Retype all of the listing exactly, passing over any picture you find.
▼
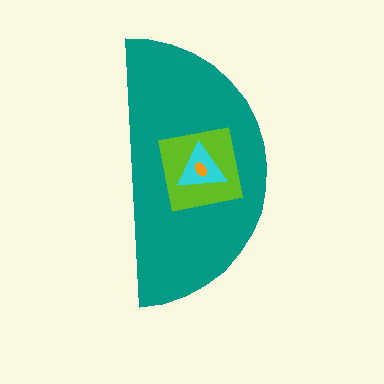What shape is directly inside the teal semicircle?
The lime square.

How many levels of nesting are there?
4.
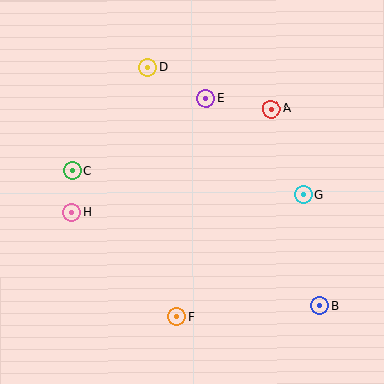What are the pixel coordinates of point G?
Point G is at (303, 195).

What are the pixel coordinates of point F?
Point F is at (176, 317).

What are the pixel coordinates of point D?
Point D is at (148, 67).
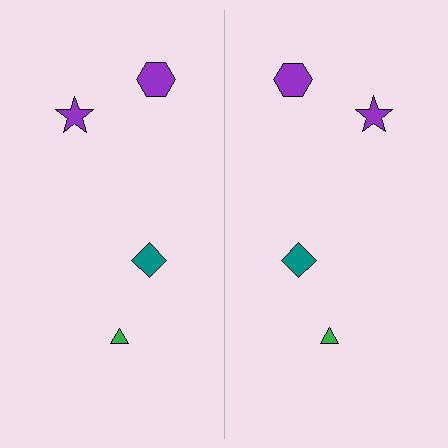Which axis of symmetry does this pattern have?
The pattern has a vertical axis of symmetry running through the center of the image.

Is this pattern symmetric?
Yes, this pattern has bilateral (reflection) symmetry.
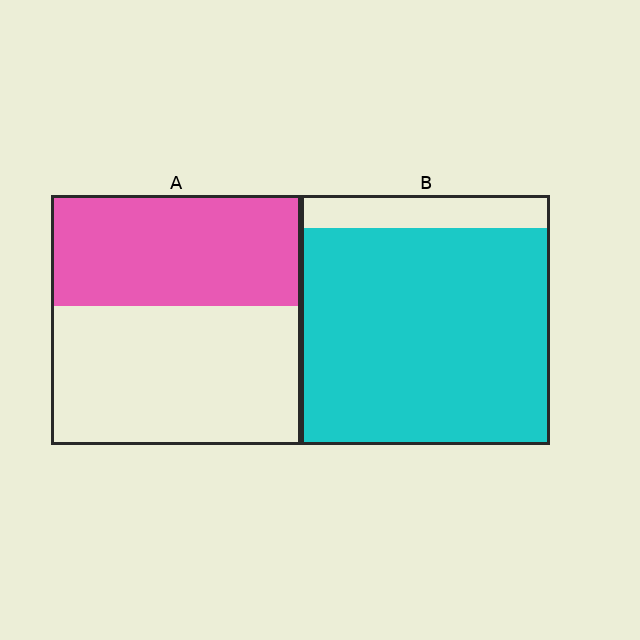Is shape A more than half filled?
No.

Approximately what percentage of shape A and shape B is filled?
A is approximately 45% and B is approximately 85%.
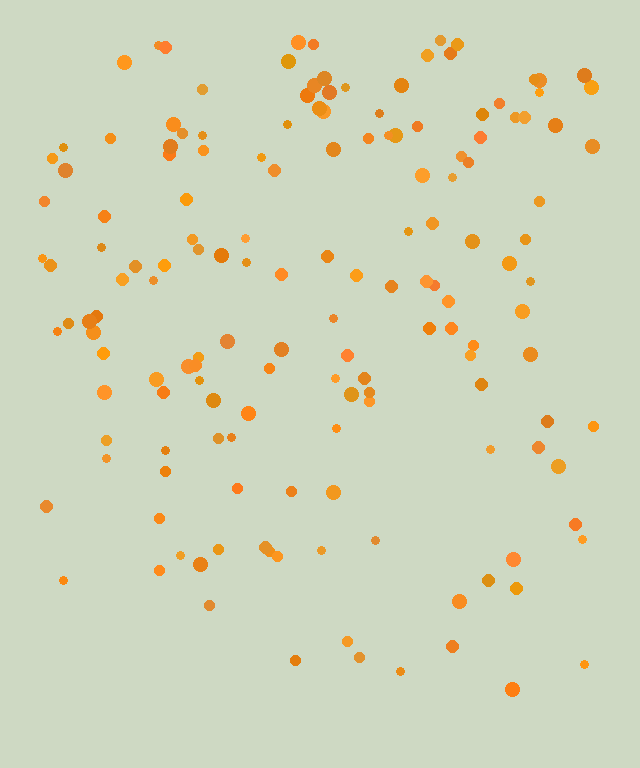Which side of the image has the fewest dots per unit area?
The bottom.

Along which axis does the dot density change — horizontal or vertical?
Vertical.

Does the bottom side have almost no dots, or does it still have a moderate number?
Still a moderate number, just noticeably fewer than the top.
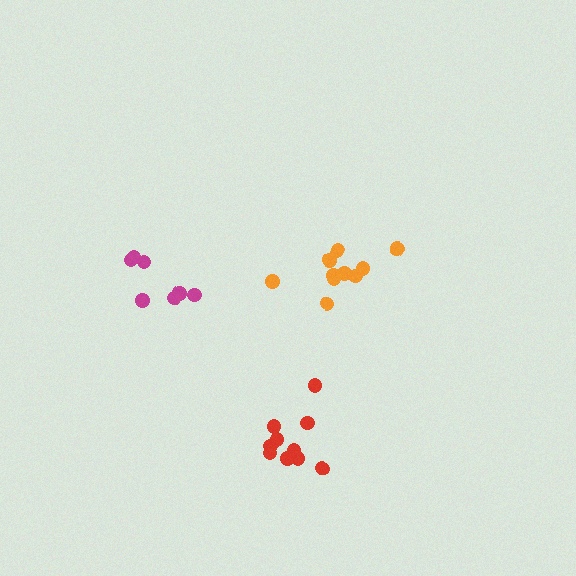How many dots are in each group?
▲
◆ Exercise response
What shape is directly inside the teal semicircle?
The lime square.

How many levels of nesting are there?
4.
What are the pixel coordinates of point G?
Point G is at (303, 195).

What are the pixel coordinates of point F?
Point F is at (176, 317).

What are the pixel coordinates of point D?
Point D is at (148, 67).
Which axis of symmetry does this pattern have?
The pattern has a vertical axis of symmetry running through the center of the image.

Is this pattern symmetric?
Yes, this pattern has bilateral (reflection) symmetry.
Is shape A more than half filled?
No.

Approximately what percentage of shape A and shape B is filled?
A is approximately 45% and B is approximately 85%.
Which side of the image has the fewest dots per unit area?
The bottom.

Along which axis does the dot density change — horizontal or vertical?
Vertical.

Does the bottom side have almost no dots, or does it still have a moderate number?
Still a moderate number, just noticeably fewer than the top.
How many dots are in each group?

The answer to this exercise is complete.